§ **Supplied material**:
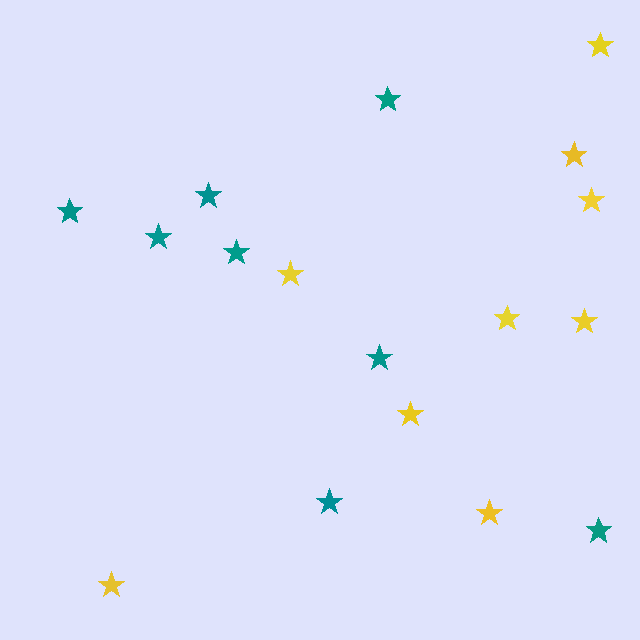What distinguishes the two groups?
There are 2 groups: one group of teal stars (8) and one group of yellow stars (9).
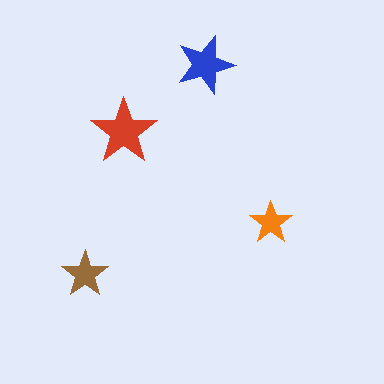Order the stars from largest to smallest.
the red one, the blue one, the brown one, the orange one.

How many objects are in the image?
There are 4 objects in the image.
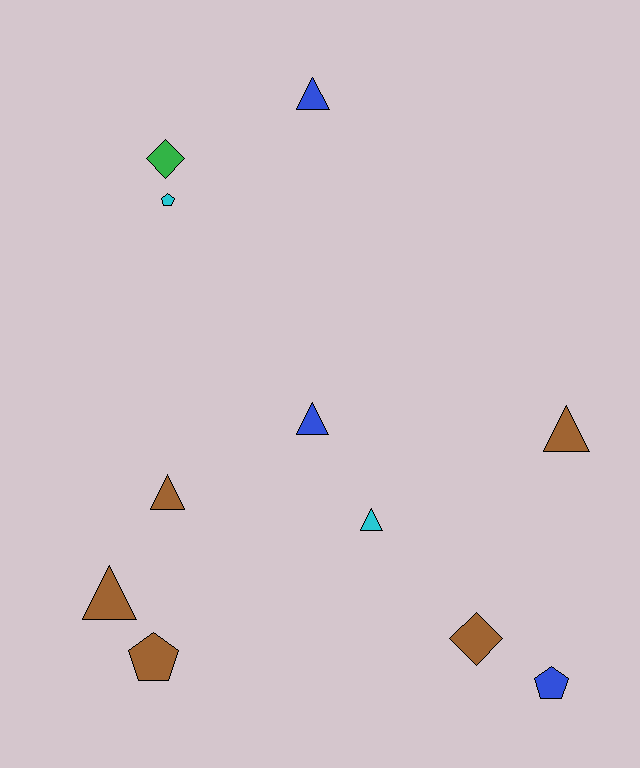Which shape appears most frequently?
Triangle, with 6 objects.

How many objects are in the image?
There are 11 objects.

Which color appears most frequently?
Brown, with 5 objects.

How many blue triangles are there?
There are 2 blue triangles.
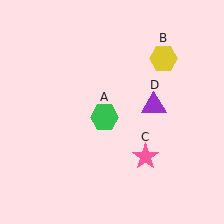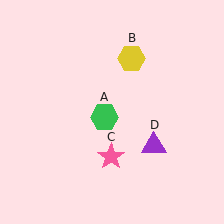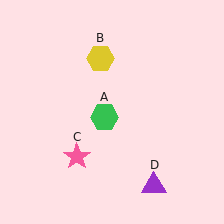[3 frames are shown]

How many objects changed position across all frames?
3 objects changed position: yellow hexagon (object B), pink star (object C), purple triangle (object D).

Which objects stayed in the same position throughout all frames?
Green hexagon (object A) remained stationary.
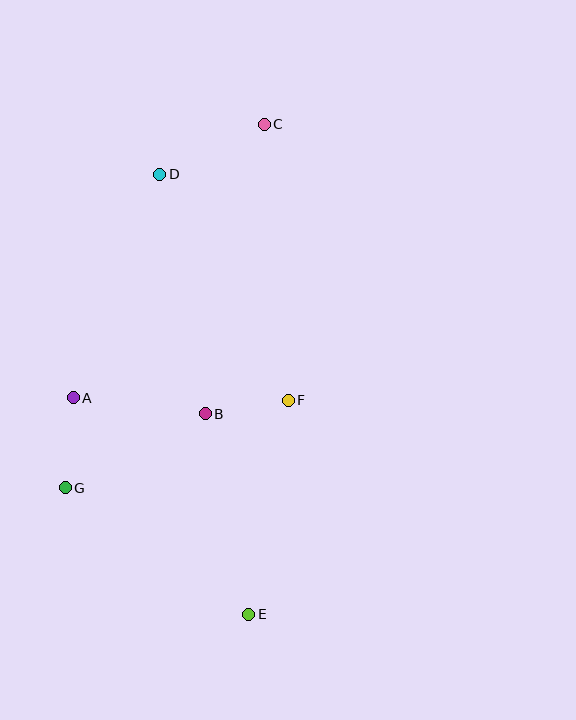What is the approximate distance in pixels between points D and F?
The distance between D and F is approximately 260 pixels.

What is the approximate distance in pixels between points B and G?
The distance between B and G is approximately 158 pixels.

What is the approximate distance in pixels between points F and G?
The distance between F and G is approximately 240 pixels.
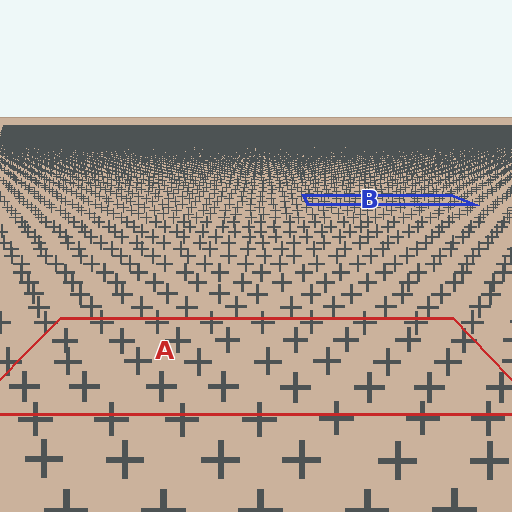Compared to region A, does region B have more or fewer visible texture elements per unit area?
Region B has more texture elements per unit area — they are packed more densely because it is farther away.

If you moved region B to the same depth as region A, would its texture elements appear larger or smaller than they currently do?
They would appear larger. At a closer depth, the same texture elements are projected at a bigger on-screen size.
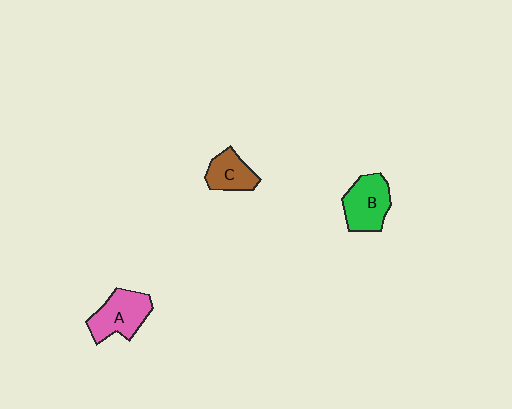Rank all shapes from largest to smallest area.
From largest to smallest: A (pink), B (green), C (brown).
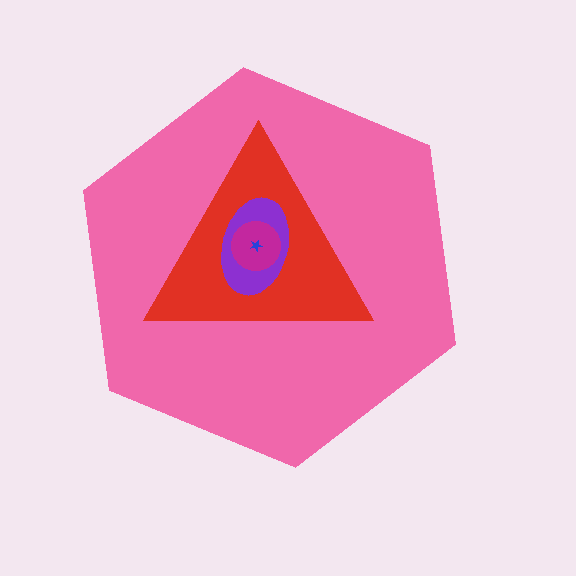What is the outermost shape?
The pink hexagon.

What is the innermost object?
The blue star.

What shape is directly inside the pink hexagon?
The red triangle.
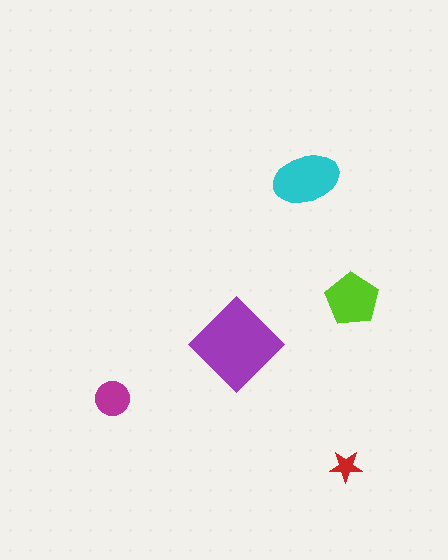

§ **Goal of the exercise**: Leave out each picture and extract the lines from the one containing "Compared to region" through the end of the records above, inclusive, exactly as they stand.

§ **Worked solution**:
Compared to region A, does region B have more or fewer visible texture elements per unit area?
Region B has more texture elements per unit area — they are packed more densely because it is farther away.

If you moved region B to the same depth as region A, would its texture elements appear larger or smaller than they currently do?
They would appear larger. At a closer depth, the same texture elements are projected at a bigger on-screen size.
Rank all shapes from largest to smallest area.
From largest to smallest: A (pink), B (green), C (brown).
What is the outermost shape?
The pink hexagon.

What is the innermost object?
The blue star.

What shape is directly inside the pink hexagon?
The red triangle.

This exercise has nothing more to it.